Aim
Everything from the line containing "How many shapes are in the row 2, column" to the final line of the records below should be given again exactly, and nothing else.
======== Recorded data
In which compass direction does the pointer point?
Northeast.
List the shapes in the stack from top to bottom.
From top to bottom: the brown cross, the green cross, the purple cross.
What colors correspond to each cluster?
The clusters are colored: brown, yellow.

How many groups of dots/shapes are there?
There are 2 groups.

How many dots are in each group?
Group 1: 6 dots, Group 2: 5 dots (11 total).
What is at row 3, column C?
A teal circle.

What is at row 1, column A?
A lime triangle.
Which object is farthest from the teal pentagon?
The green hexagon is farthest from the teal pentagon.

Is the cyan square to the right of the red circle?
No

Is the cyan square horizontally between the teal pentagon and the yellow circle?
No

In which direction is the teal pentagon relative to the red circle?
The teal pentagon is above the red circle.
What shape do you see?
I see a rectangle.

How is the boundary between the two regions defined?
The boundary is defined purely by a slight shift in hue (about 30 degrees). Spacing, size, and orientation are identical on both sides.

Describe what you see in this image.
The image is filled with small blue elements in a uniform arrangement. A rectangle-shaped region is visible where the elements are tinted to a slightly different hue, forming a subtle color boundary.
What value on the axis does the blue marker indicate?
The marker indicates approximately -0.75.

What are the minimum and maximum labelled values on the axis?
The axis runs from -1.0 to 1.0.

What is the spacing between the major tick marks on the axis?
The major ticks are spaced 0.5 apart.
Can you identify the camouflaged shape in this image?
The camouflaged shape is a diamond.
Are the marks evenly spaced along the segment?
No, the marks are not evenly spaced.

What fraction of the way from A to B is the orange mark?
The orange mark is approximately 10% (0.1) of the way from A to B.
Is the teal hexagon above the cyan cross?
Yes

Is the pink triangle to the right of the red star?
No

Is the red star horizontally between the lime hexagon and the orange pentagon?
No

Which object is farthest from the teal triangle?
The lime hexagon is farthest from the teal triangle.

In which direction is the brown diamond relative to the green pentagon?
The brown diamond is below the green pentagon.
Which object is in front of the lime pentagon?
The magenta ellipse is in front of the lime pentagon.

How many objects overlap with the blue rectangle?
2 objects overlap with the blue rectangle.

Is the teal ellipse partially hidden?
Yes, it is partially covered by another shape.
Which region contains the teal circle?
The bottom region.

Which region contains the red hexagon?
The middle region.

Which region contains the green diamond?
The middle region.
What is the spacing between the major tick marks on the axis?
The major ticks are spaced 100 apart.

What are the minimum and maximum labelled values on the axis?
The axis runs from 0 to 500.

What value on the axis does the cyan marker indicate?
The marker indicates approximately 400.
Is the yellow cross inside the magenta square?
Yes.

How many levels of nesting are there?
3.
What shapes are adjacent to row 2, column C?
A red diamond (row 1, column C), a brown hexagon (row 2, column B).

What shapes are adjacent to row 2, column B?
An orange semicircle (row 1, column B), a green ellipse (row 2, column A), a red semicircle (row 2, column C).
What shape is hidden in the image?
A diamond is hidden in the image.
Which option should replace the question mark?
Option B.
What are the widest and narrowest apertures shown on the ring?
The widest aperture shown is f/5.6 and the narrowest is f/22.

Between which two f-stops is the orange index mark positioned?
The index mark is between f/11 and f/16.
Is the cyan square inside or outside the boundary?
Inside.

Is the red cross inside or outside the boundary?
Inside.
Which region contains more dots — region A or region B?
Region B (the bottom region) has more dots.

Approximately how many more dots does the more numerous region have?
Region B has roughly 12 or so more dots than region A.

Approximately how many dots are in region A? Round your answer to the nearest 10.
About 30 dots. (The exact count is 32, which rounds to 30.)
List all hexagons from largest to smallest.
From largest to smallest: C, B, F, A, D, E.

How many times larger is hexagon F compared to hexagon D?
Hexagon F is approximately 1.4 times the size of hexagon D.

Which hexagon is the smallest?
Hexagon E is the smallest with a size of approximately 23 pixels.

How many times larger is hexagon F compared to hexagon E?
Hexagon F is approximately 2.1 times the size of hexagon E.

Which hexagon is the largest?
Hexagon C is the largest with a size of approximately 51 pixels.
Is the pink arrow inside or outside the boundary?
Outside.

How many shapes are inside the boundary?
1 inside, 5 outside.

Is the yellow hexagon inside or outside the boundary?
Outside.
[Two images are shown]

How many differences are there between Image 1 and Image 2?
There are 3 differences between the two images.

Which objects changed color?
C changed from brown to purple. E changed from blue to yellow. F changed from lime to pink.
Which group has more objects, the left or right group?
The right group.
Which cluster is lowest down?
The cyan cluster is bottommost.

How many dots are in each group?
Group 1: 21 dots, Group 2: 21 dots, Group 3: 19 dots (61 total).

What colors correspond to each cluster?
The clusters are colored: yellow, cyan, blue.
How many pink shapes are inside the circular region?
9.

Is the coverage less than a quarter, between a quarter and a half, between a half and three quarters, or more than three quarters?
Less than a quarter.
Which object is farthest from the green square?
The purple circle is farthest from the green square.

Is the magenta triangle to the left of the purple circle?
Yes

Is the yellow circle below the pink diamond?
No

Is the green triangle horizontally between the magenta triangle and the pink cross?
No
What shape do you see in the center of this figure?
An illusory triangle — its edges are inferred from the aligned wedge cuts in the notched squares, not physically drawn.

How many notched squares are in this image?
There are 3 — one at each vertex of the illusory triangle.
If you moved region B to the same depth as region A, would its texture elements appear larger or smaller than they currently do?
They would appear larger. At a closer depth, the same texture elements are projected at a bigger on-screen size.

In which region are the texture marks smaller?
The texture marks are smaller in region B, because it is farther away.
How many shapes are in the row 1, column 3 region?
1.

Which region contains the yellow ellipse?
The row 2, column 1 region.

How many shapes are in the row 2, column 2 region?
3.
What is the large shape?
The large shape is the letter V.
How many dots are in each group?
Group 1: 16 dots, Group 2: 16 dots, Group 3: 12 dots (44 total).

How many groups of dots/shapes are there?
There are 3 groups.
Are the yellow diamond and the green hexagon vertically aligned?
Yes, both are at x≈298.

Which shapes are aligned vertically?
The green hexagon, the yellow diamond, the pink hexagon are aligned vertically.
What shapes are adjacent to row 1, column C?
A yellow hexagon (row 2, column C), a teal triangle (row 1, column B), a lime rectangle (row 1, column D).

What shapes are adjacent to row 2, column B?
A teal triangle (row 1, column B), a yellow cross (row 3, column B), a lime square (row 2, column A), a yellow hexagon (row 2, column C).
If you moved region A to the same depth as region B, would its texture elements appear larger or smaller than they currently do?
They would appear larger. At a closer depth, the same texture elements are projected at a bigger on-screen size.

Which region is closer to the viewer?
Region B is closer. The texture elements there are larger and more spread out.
================
Task answer
How many shapes are in the row 2, column 2 region?
3.
What is the large shape?
The large shape is the letter V.
How many dots are in each group?
Group 1: 16 dots, Group 2: 16 dots, Group 3: 12 dots (44 total).

How many groups of dots/shapes are there?
There are 3 groups.
Are the yellow diamond and the green hexagon vertically aligned?
Yes, both are at x≈298.

Which shapes are aligned vertically?
The green hexagon, the yellow diamond, the pink hexagon are aligned vertically.
What shapes are adjacent to row 1, column C?
A yellow hexagon (row 2, column C), a teal triangle (row 1, column B), a lime rectangle (row 1, column D).

What shapes are adjacent to row 2, column B?
A teal triangle (row 1, column B), a yellow cross (row 3, column B), a lime square (row 2, column A), a yellow hexagon (row 2, column C).
If you moved region A to the same depth as region B, would its texture elements appear larger or smaller than they currently do?
They would appear larger. At a closer depth, the same texture elements are projected at a bigger on-screen size.

Which region is closer to the viewer?
Region B is closer. The texture elements there are larger and more spread out.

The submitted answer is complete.